_GIVEN TASK_.
Exactly reproduce each entry, leaving out nothing.

_RECORDS TO USE_.
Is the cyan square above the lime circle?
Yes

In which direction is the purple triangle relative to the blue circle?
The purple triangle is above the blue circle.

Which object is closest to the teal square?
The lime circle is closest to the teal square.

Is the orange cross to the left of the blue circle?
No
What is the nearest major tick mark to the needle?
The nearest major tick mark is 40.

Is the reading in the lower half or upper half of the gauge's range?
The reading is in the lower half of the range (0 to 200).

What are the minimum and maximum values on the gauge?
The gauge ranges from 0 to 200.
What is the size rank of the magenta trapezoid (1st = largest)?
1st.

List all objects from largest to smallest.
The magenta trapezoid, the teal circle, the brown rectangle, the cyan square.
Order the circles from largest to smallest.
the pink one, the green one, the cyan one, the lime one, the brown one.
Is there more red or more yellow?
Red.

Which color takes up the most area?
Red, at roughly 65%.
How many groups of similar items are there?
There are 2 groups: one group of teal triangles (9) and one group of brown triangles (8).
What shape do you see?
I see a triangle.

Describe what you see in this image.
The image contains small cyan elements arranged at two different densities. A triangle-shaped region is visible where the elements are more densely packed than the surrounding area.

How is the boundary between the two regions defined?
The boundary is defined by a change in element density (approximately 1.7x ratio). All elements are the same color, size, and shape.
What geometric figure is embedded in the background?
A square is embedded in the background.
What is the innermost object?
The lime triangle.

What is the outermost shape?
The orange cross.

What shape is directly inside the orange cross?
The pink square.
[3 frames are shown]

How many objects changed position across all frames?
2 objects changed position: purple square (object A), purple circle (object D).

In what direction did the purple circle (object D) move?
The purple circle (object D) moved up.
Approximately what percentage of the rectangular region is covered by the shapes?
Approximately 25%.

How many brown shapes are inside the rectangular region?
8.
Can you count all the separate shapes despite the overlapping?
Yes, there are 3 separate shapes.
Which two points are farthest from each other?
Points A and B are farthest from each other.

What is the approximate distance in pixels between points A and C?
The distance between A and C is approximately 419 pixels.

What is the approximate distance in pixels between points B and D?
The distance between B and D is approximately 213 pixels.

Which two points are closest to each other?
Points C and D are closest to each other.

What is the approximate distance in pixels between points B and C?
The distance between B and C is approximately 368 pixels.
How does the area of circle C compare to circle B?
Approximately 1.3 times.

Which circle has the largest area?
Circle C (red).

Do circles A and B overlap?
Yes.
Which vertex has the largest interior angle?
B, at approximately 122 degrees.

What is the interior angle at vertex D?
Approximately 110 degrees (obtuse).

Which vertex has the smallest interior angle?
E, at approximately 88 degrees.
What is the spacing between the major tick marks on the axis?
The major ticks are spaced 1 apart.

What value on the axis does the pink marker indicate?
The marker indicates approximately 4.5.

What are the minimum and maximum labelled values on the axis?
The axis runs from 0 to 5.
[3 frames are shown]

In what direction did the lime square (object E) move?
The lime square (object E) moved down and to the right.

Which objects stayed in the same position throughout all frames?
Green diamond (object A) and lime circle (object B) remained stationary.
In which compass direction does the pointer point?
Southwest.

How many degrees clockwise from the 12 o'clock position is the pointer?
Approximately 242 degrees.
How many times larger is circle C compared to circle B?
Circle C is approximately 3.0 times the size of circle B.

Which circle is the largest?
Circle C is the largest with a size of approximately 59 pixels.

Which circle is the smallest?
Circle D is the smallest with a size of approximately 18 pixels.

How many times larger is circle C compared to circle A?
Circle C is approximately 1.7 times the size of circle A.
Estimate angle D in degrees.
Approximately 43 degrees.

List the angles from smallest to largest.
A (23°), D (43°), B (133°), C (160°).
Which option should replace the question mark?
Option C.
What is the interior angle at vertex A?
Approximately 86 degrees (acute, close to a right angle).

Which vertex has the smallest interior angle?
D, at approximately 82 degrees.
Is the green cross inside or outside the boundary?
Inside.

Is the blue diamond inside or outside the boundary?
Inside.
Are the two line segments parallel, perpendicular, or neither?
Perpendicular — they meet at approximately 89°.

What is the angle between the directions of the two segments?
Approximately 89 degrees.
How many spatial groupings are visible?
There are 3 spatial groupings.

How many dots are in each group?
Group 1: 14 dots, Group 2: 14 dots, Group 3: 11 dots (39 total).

_FINAL RESULT_.
Is the cyan square above the lime circle?
Yes

In which direction is the purple triangle relative to the blue circle?
The purple triangle is above the blue circle.

Which object is closest to the teal square?
The lime circle is closest to the teal square.

Is the orange cross to the left of the blue circle?
No
What is the nearest major tick mark to the needle?
The nearest major tick mark is 40.

Is the reading in the lower half or upper half of the gauge's range?
The reading is in the lower half of the range (0 to 200).

What are the minimum and maximum values on the gauge?
The gauge ranges from 0 to 200.
What is the size rank of the magenta trapezoid (1st = largest)?
1st.

List all objects from largest to smallest.
The magenta trapezoid, the teal circle, the brown rectangle, the cyan square.
Order the circles from largest to smallest.
the pink one, the green one, the cyan one, the lime one, the brown one.
Is there more red or more yellow?
Red.

Which color takes up the most area?
Red, at roughly 65%.
How many groups of similar items are there?
There are 2 groups: one group of teal triangles (9) and one group of brown triangles (8).
What shape do you see?
I see a triangle.

Describe what you see in this image.
The image contains small cyan elements arranged at two different densities. A triangle-shaped region is visible where the elements are more densely packed than the surrounding area.

How is the boundary between the two regions defined?
The boundary is defined by a change in element density (approximately 1.7x ratio). All elements are the same color, size, and shape.
What geometric figure is embedded in the background?
A square is embedded in the background.
What is the innermost object?
The lime triangle.

What is the outermost shape?
The orange cross.

What shape is directly inside the orange cross?
The pink square.
[3 frames are shown]

How many objects changed position across all frames?
2 objects changed position: purple square (object A), purple circle (object D).

In what direction did the purple circle (object D) move?
The purple circle (object D) moved up.
Approximately what percentage of the rectangular region is covered by the shapes?
Approximately 25%.

How many brown shapes are inside the rectangular region?
8.
Can you count all the separate shapes despite the overlapping?
Yes, there are 3 separate shapes.
Which two points are farthest from each other?
Points A and B are farthest from each other.

What is the approximate distance in pixels between points A and C?
The distance between A and C is approximately 419 pixels.

What is the approximate distance in pixels between points B and D?
The distance between B and D is approximately 213 pixels.

Which two points are closest to each other?
Points C and D are closest to each other.

What is the approximate distance in pixels between points B and C?
The distance between B and C is approximately 368 pixels.
How does the area of circle C compare to circle B?
Approximately 1.3 times.

Which circle has the largest area?
Circle C (red).

Do circles A and B overlap?
Yes.
Which vertex has the largest interior angle?
B, at approximately 122 degrees.

What is the interior angle at vertex D?
Approximately 110 degrees (obtuse).

Which vertex has the smallest interior angle?
E, at approximately 88 degrees.
What is the spacing between the major tick marks on the axis?
The major ticks are spaced 1 apart.

What value on the axis does the pink marker indicate?
The marker indicates approximately 4.5.

What are the minimum and maximum labelled values on the axis?
The axis runs from 0 to 5.
[3 frames are shown]

In what direction did the lime square (object E) move?
The lime square (object E) moved down and to the right.

Which objects stayed in the same position throughout all frames?
Green diamond (object A) and lime circle (object B) remained stationary.
In which compass direction does the pointer point?
Southwest.

How many degrees clockwise from the 12 o'clock position is the pointer?
Approximately 242 degrees.
How many times larger is circle C compared to circle B?
Circle C is approximately 3.0 times the size of circle B.

Which circle is the largest?
Circle C is the largest with a size of approximately 59 pixels.

Which circle is the smallest?
Circle D is the smallest with a size of approximately 18 pixels.

How many times larger is circle C compared to circle A?
Circle C is approximately 1.7 times the size of circle A.
Estimate angle D in degrees.
Approximately 43 degrees.

List the angles from smallest to largest.
A (23°), D (43°), B (133°), C (160°).
Which option should replace the question mark?
Option C.
What is the interior angle at vertex A?
Approximately 86 degrees (acute, close to a right angle).

Which vertex has the smallest interior angle?
D, at approximately 82 degrees.
Is the green cross inside or outside the boundary?
Inside.

Is the blue diamond inside or outside the boundary?
Inside.
Are the two line segments parallel, perpendicular, or neither?
Perpendicular — they meet at approximately 89°.

What is the angle between the directions of the two segments?
Approximately 89 degrees.
How many spatial groupings are visible?
There are 3 spatial groupings.

How many dots are in each group?
Group 1: 14 dots, Group 2: 14 dots, Group 3: 11 dots (39 total).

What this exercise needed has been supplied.